- What the task requires:
Please transcribe the data below exactly. Leave the pictures out.

--- start of Records supplied ---

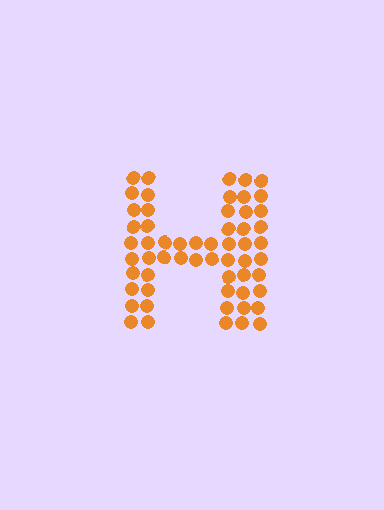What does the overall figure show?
The overall figure shows the letter H.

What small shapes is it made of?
It is made of small circles.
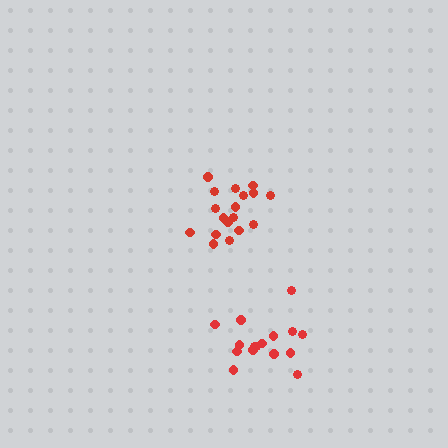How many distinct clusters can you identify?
There are 2 distinct clusters.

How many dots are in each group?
Group 1: 16 dots, Group 2: 18 dots (34 total).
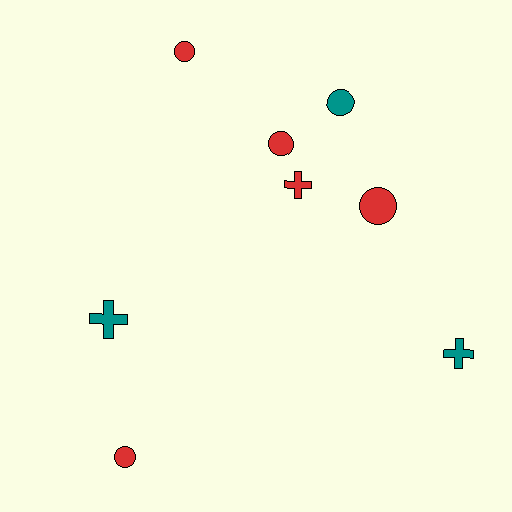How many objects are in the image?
There are 8 objects.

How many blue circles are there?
There are no blue circles.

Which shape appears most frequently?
Circle, with 5 objects.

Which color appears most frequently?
Red, with 5 objects.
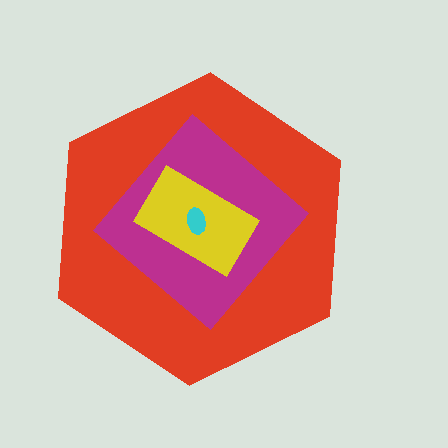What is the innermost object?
The cyan ellipse.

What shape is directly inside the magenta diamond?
The yellow rectangle.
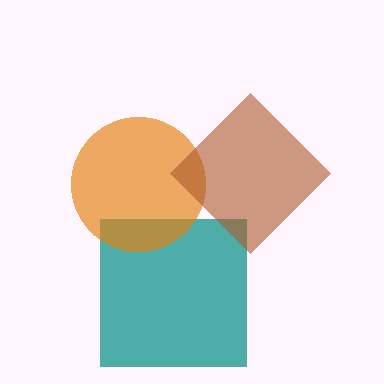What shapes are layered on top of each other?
The layered shapes are: a teal square, an orange circle, a brown diamond.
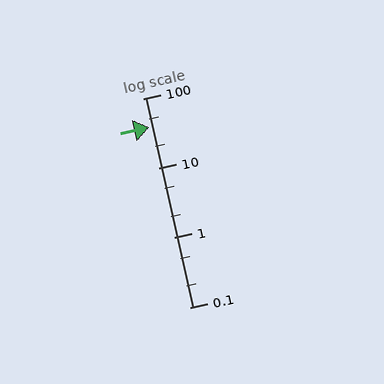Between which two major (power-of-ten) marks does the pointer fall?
The pointer is between 10 and 100.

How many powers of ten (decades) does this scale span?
The scale spans 3 decades, from 0.1 to 100.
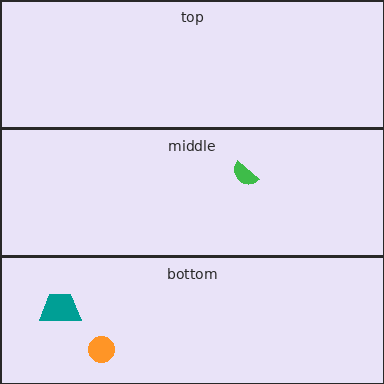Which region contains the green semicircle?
The middle region.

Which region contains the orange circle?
The bottom region.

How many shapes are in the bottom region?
2.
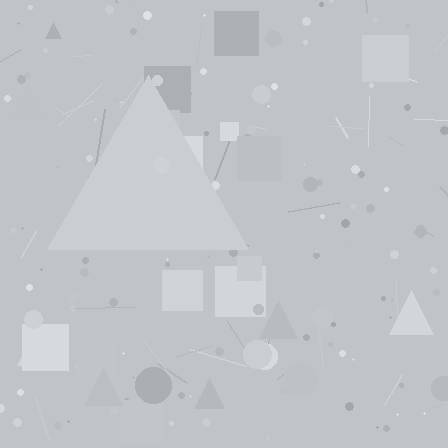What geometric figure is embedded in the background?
A triangle is embedded in the background.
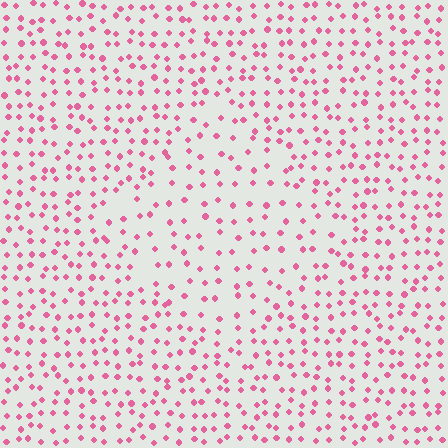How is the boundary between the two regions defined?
The boundary is defined by a change in element density (approximately 1.7x ratio). All elements are the same color, size, and shape.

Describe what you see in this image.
The image contains small pink elements arranged at two different densities. A diamond-shaped region is visible where the elements are less densely packed than the surrounding area.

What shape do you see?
I see a diamond.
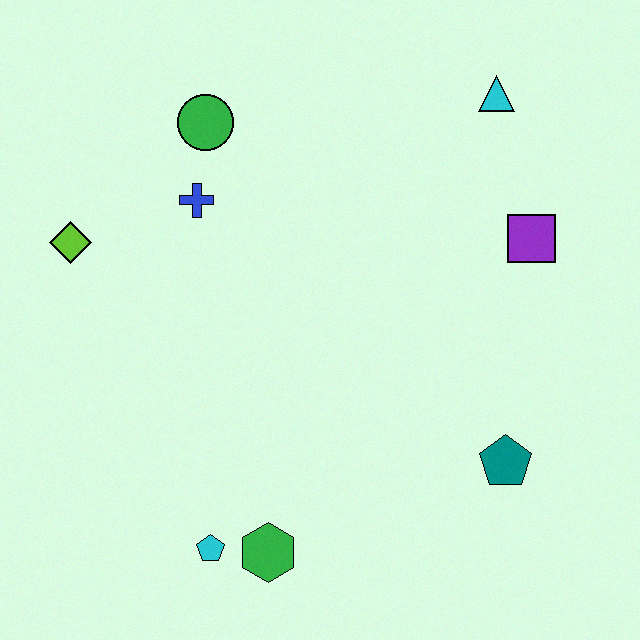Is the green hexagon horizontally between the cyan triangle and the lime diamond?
Yes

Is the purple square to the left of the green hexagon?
No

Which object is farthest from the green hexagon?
The cyan triangle is farthest from the green hexagon.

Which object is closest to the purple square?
The cyan triangle is closest to the purple square.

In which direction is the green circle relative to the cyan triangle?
The green circle is to the left of the cyan triangle.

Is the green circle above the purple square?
Yes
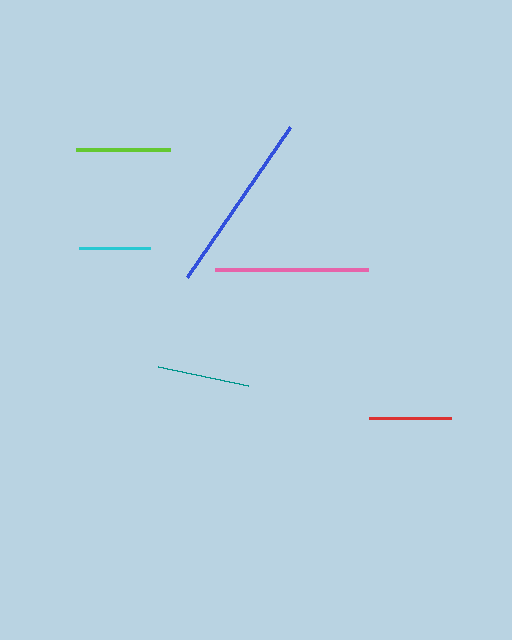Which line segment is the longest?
The blue line is the longest at approximately 182 pixels.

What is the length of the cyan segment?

--- end of Records supplied ---

- Correct output:
What does the overall figure show?
The overall figure shows the letter H.

What small shapes is it made of?
It is made of small circles.
How many distinct clusters can you identify?
There are 2 distinct clusters.

How many dots are in each group?
Group 1: 16 dots, Group 2: 18 dots (34 total).
How many objects are in the image?
There are 8 objects.

How many blue circles are there?
There are no blue circles.

Which shape appears most frequently?
Circle, with 5 objects.

Which color appears most frequently?
Red, with 5 objects.
What is the innermost object?
The cyan ellipse.

What shape is directly inside the magenta diamond?
The yellow rectangle.
What shapes are layered on top of each other?
The layered shapes are: a teal square, an orange circle, a brown diamond.
Between which two major (power-of-ten) marks does the pointer fall?
The pointer is between 10 and 100.

How many powers of ten (decades) does this scale span?
The scale spans 3 decades, from 0.1 to 100.
Which region contains the green semicircle?
The middle region.

Which region contains the orange circle?
The bottom region.

How many shapes are in the bottom region?
2.
What geometric figure is embedded in the background?
A triangle is embedded in the background.
How is the boundary between the two regions defined?
The boundary is defined by a change in element density (approximately 1.7x ratio). All elements are the same color, size, and shape.

Describe what you see in this image.
The image contains small pink elements arranged at two different densities. A diamond-shaped region is visible where the elements are less densely packed than the surrounding area.

What shape do you see?
I see a diamond.
Is the green hexagon horizontally between the cyan triangle and the lime diamond?
Yes

Is the purple square to the left of the green hexagon?
No

Which object is farthest from the green hexagon?
The cyan triangle is farthest from the green hexagon.

Which object is closest to the purple square?
The cyan triangle is closest to the purple square.

In which direction is the green circle relative to the cyan triangle?
The green circle is to the left of the cyan triangle.

Is the green circle above the purple square?
Yes
Which line segment is the longest?
The blue line is the longest at approximately 182 pixels.

What is the length of the cyan segment?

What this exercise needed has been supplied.